* [WHAT THE EXERCISE ASKS] Only the lines from the one with "In which direction" through the final line should be given again, exactly as they appear, minus the pictures.

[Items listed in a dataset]
------------

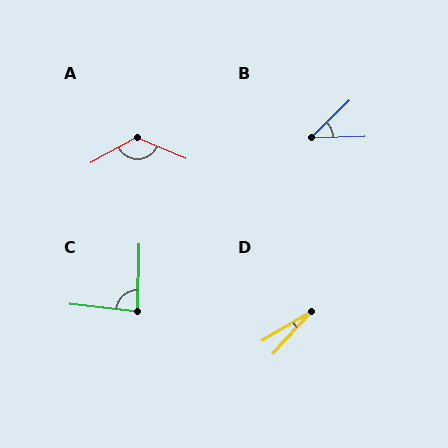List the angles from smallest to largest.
D (16°), B (42°), C (85°), A (128°).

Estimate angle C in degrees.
Approximately 85 degrees.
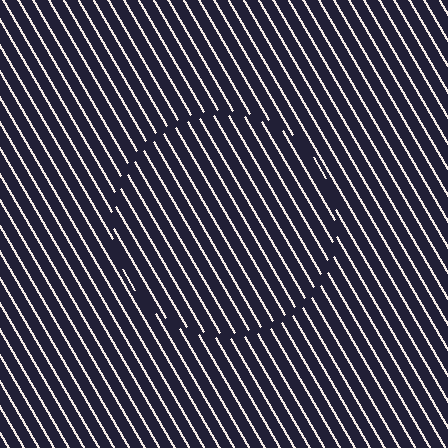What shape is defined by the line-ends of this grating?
An illusory circle. The interior of the shape contains the same grating, shifted by half a period — the contour is defined by the phase discontinuity where line-ends from the inner and outer gratings abut.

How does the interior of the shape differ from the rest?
The interior of the shape contains the same grating, shifted by half a period — the contour is defined by the phase discontinuity where line-ends from the inner and outer gratings abut.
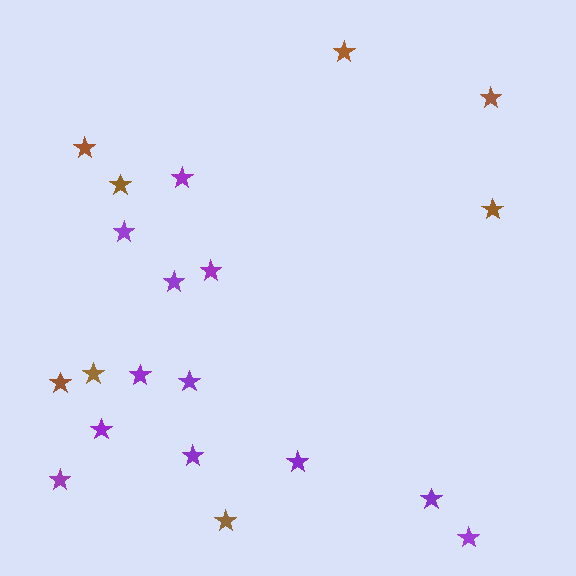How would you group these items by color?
There are 2 groups: one group of purple stars (12) and one group of brown stars (8).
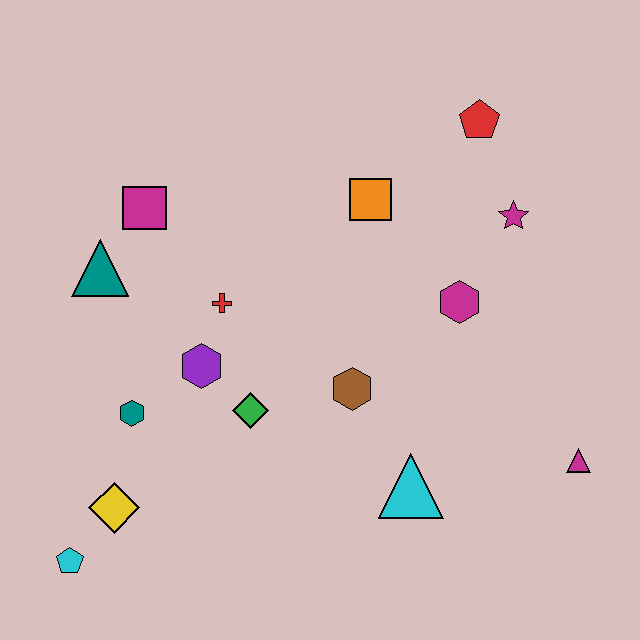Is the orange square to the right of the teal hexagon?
Yes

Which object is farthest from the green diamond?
The red pentagon is farthest from the green diamond.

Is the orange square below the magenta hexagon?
No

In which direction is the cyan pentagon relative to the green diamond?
The cyan pentagon is to the left of the green diamond.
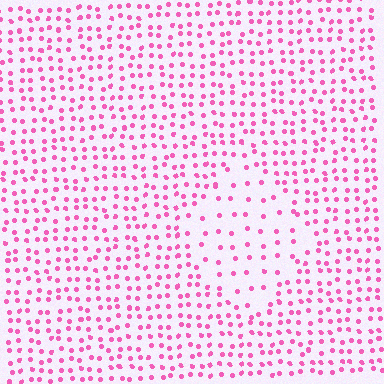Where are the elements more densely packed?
The elements are more densely packed outside the diamond boundary.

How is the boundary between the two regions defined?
The boundary is defined by a change in element density (approximately 2.2x ratio). All elements are the same color, size, and shape.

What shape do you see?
I see a diamond.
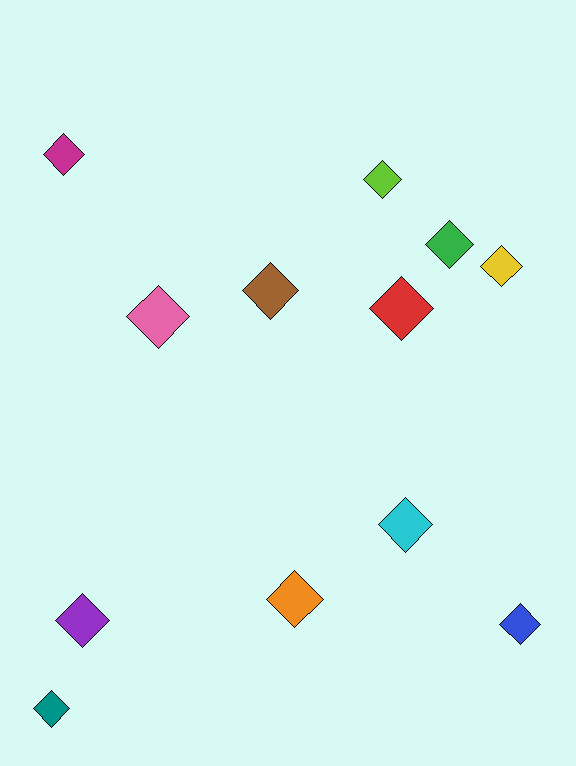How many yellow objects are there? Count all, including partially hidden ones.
There is 1 yellow object.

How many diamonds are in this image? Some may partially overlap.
There are 12 diamonds.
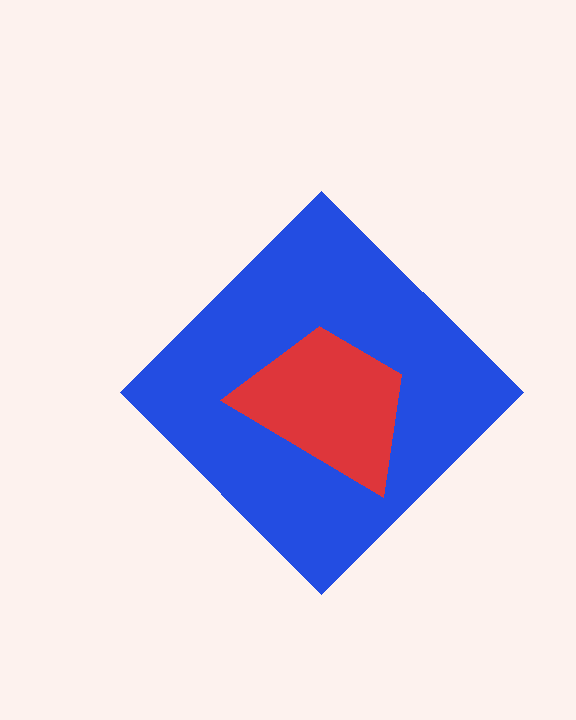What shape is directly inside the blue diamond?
The red trapezoid.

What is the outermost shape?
The blue diamond.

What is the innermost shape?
The red trapezoid.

------------

* [ANSWER TO THE EXERCISE]
In which direction is the cyan pentagon relative to the green diamond?
The cyan pentagon is to the left of the green diamond.
Where are the elements more densely packed?
The elements are more densely packed outside the diamond boundary.

How is the boundary between the two regions defined?
The boundary is defined by a change in element density (approximately 2.2x ratio). All elements are the same color, size, and shape.

What shape do you see?
I see a diamond.
How many yellow objects are there? Count all, including partially hidden ones.
There is 1 yellow object.

How many diamonds are in this image? Some may partially overlap.
There are 12 diamonds.
What shape is directly inside the blue diamond?
The red trapezoid.

What is the outermost shape?
The blue diamond.

What is the innermost shape?
The red trapezoid.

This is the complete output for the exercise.